=== Set exercise ===
Copy the records below exactly, leaving out any pictures.

(Geometric perception data)
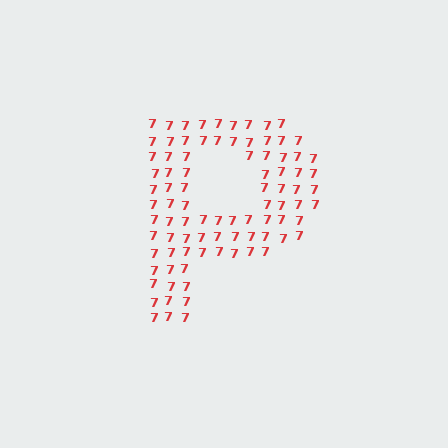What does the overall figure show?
The overall figure shows the letter P.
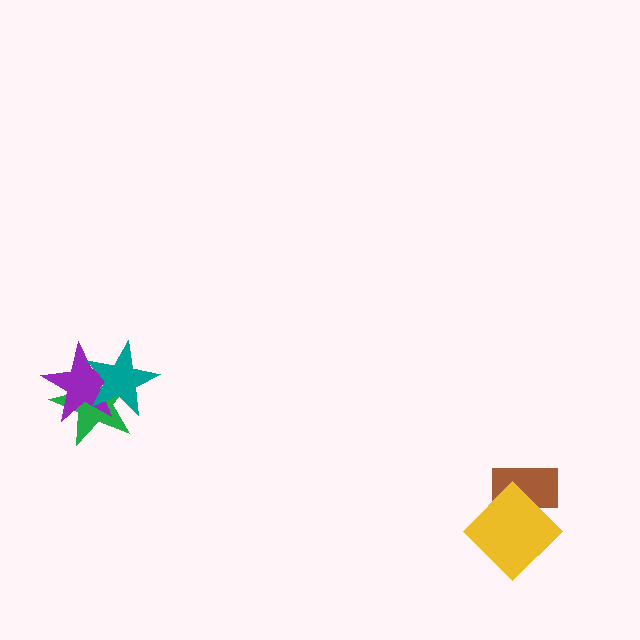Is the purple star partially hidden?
Yes, it is partially covered by another shape.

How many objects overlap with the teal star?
2 objects overlap with the teal star.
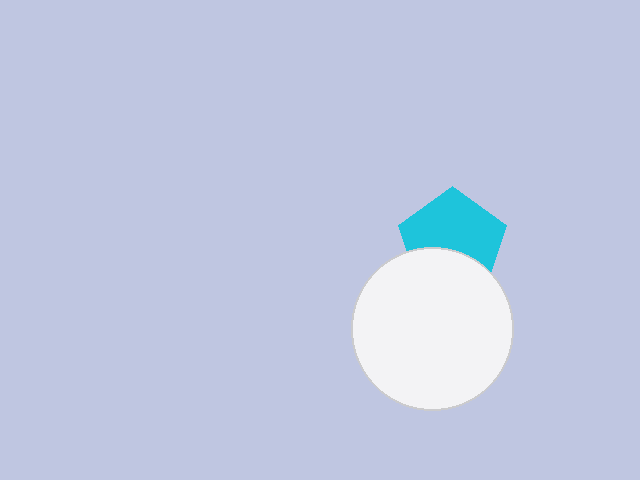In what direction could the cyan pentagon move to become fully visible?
The cyan pentagon could move up. That would shift it out from behind the white circle entirely.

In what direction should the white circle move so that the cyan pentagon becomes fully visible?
The white circle should move down. That is the shortest direction to clear the overlap and leave the cyan pentagon fully visible.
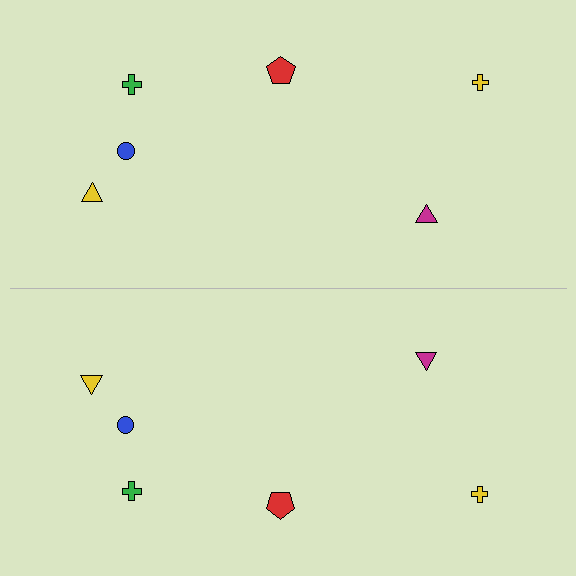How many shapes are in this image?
There are 12 shapes in this image.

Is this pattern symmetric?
Yes, this pattern has bilateral (reflection) symmetry.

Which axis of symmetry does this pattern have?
The pattern has a horizontal axis of symmetry running through the center of the image.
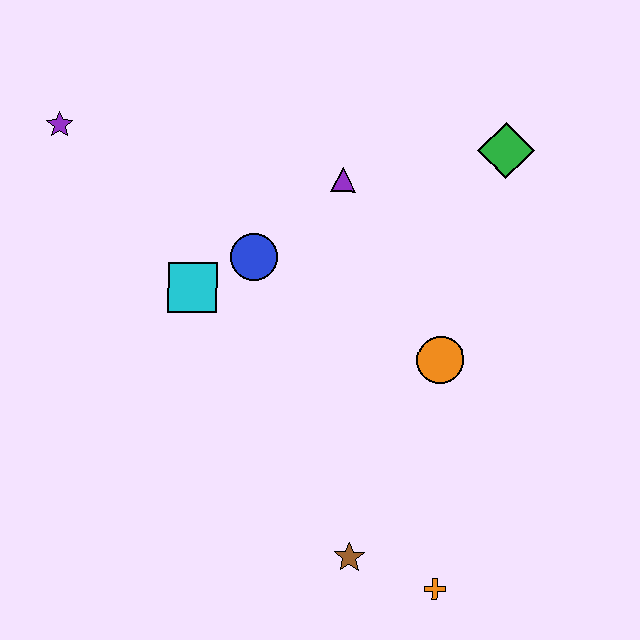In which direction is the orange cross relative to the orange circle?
The orange cross is below the orange circle.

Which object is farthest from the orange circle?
The purple star is farthest from the orange circle.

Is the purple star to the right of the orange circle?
No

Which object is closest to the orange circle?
The purple triangle is closest to the orange circle.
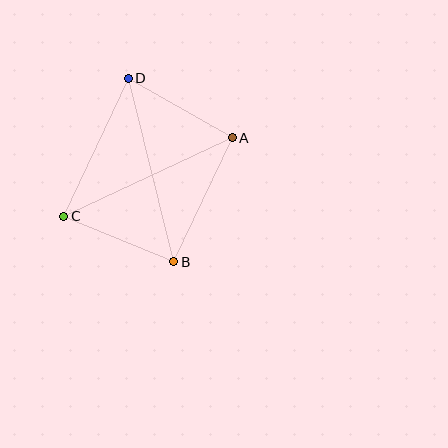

=== Full solution ===
What does the overall figure show?
The overall figure shows the letter P.
Is the purple star partially hidden?
Yes, it is partially covered by another shape.

How many objects overlap with the teal star?
2 objects overlap with the teal star.
In what direction could the cyan pentagon move to become fully visible?
The cyan pentagon could move up. That would shift it out from behind the white circle entirely.

In what direction should the white circle move so that the cyan pentagon becomes fully visible?
The white circle should move down. That is the shortest direction to clear the overlap and leave the cyan pentagon fully visible.
How many shapes are in this image?
There are 12 shapes in this image.

Is this pattern symmetric?
Yes, this pattern has bilateral (reflection) symmetry.

Which axis of symmetry does this pattern have?
The pattern has a horizontal axis of symmetry running through the center of the image.
In which direction is the orange cross relative to the orange circle?
The orange cross is below the orange circle.

Which object is farthest from the orange circle?
The purple star is farthest from the orange circle.

Is the purple star to the right of the orange circle?
No

Which object is closest to the orange circle?
The purple triangle is closest to the orange circle.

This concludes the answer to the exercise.